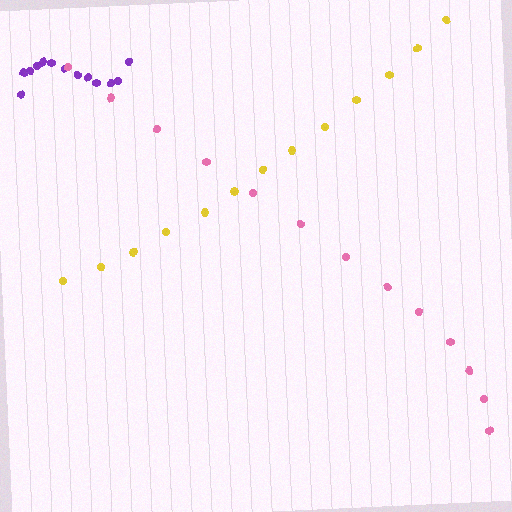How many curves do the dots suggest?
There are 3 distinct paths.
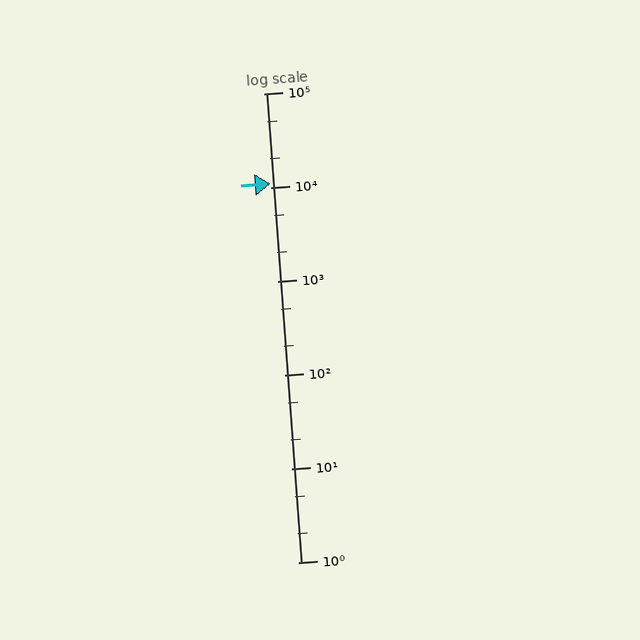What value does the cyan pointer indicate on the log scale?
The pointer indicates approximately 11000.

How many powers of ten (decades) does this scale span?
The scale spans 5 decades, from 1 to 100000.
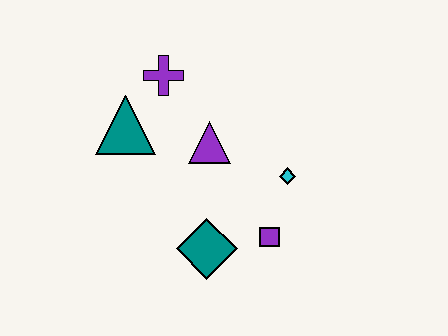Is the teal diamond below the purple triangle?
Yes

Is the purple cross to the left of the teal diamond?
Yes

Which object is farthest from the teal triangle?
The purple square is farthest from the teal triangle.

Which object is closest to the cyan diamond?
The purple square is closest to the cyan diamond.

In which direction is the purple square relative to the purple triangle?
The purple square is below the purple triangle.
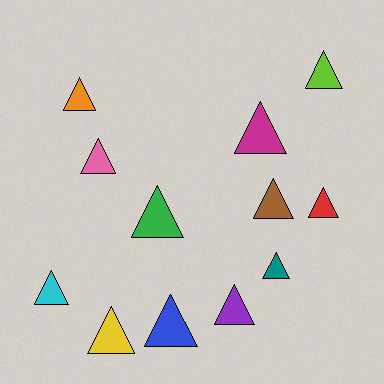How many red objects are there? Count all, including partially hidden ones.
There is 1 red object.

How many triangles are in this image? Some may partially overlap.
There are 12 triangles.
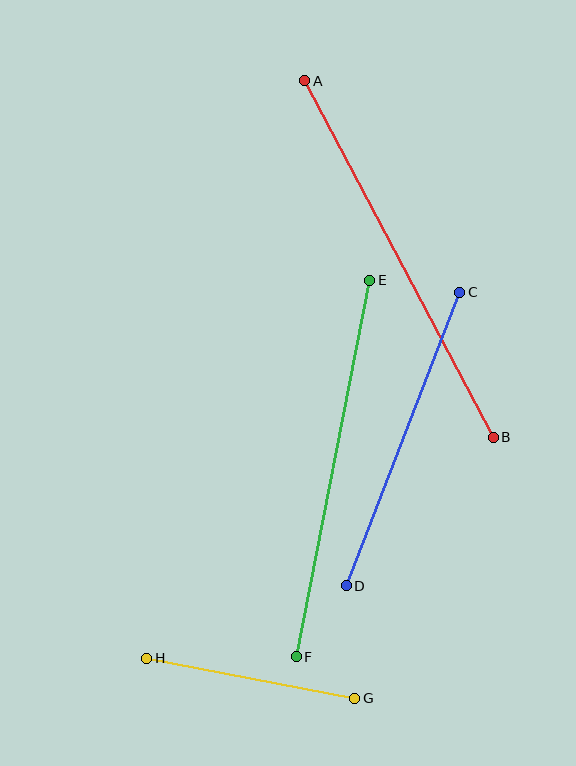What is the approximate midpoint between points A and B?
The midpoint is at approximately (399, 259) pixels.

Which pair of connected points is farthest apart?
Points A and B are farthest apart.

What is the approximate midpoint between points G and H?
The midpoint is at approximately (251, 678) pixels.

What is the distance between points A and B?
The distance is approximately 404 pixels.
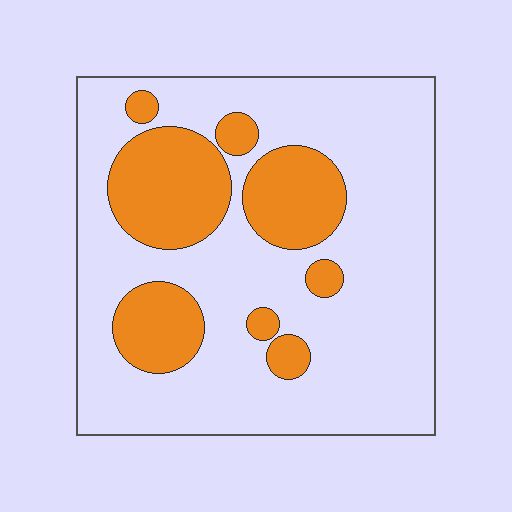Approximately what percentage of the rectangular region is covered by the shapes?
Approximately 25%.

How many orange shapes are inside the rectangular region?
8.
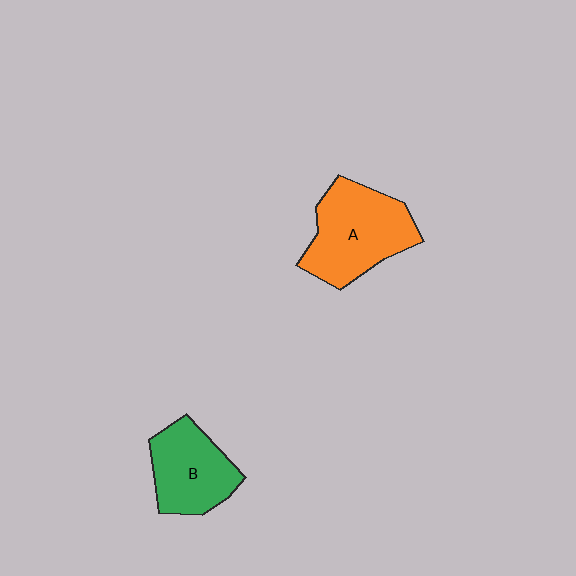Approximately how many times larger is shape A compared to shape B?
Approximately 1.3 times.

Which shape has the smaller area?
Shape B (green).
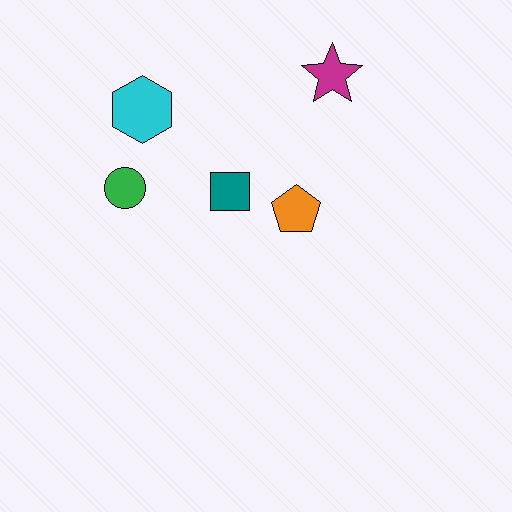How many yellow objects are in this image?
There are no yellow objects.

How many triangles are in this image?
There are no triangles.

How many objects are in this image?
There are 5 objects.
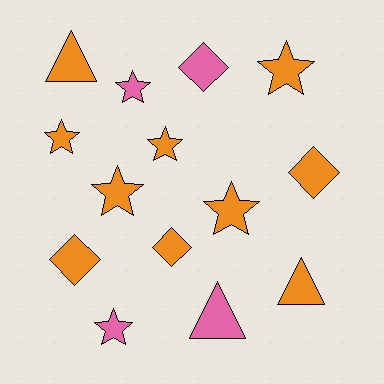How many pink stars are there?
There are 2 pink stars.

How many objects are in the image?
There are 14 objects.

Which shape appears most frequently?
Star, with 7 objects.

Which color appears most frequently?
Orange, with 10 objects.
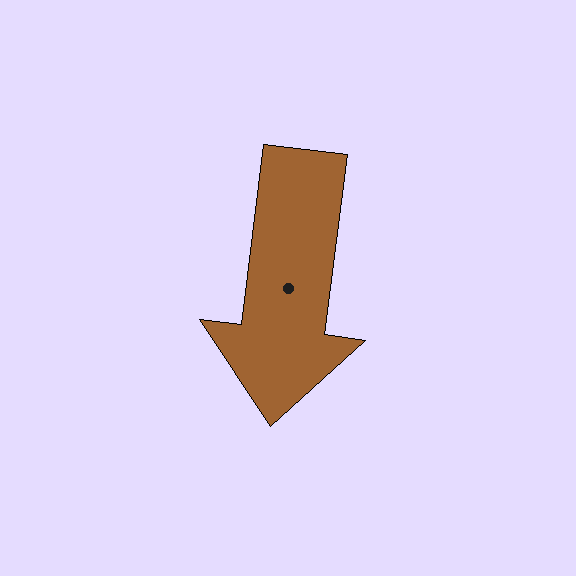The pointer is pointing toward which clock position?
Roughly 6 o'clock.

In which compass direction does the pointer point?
=-=-=
_Exercise description_
Pictures are excluded; repeat every record exactly.

_Answer to this problem_
How many curves do the dots suggest?
There are 3 distinct paths.
What value does the cyan pointer indicate on the log scale?
The pointer indicates approximately 11000.

How many powers of ten (decades) does this scale span?
The scale spans 5 decades, from 1 to 100000.
Is the teal diamond below the purple triangle?
Yes

Is the purple cross to the left of the teal diamond?
Yes

Which object is farthest from the teal triangle?
The purple square is farthest from the teal triangle.

Which object is closest to the cyan diamond?
The purple square is closest to the cyan diamond.

In which direction is the purple square relative to the purple triangle?
The purple square is below the purple triangle.
How many red objects are there? Count all, including partially hidden ones.
There is 1 red object.

How many triangles are in this image? Some may partially overlap.
There are 12 triangles.
What is the approximate midpoint between points A and B?
The midpoint is at approximately (399, 259) pixels.

Which pair of connected points is farthest apart?
Points A and B are farthest apart.

What is the approximate midpoint between points G and H?
The midpoint is at approximately (251, 678) pixels.

What is the distance between points A and B?
The distance is approximately 404 pixels.
Approximately what percentage of the rectangular region is covered by the shapes?
Approximately 25%.

How many orange shapes are inside the rectangular region?
8.
Approximately how many times larger is shape A compared to shape B?
Approximately 1.3 times.

Which shape has the smaller area?
Shape B (green).
How many yellow objects are in this image?
There are no yellow objects.

How many triangles are in this image?
There are no triangles.

How many objects are in this image?
There are 5 objects.
How many pink stars are there?
There are 2 pink stars.

How many objects are in the image?
There are 14 objects.

Which shape appears most frequently?
Star, with 7 objects.

Which color appears most frequently?
Orange, with 10 objects.
The pointer is pointing toward which clock position?
Roughly 6 o'clock.

In which compass direction does the pointer point?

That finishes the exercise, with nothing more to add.